* start *
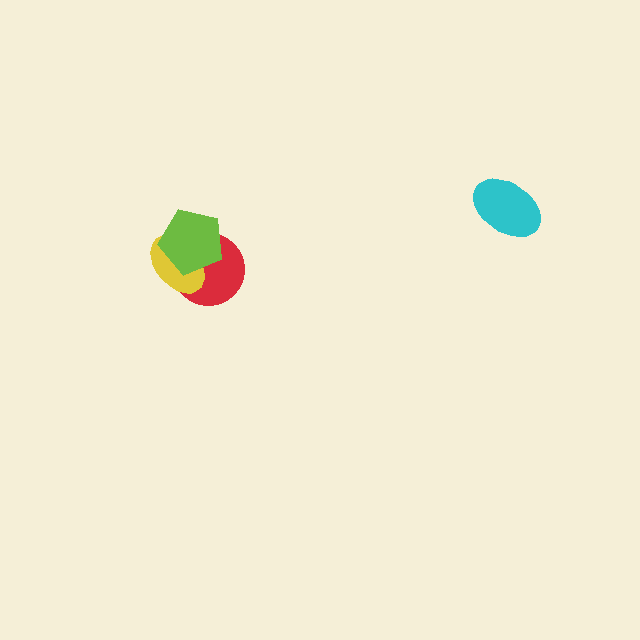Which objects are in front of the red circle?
2 objects cover part of the red circle: the yellow ellipse and the lime pentagon.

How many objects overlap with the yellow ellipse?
2 objects overlap with the yellow ellipse.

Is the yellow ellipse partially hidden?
* end *
| Exercise instructions |
Pictures appear in the records above. Output everything except them, exactly.

| Task solution |
Which objects are in front of the red circle?
2 objects cover part of the red circle: the yellow ellipse and the lime pentagon.

How many objects overlap with the yellow ellipse?
2 objects overlap with the yellow ellipse.

Is the yellow ellipse partially hidden?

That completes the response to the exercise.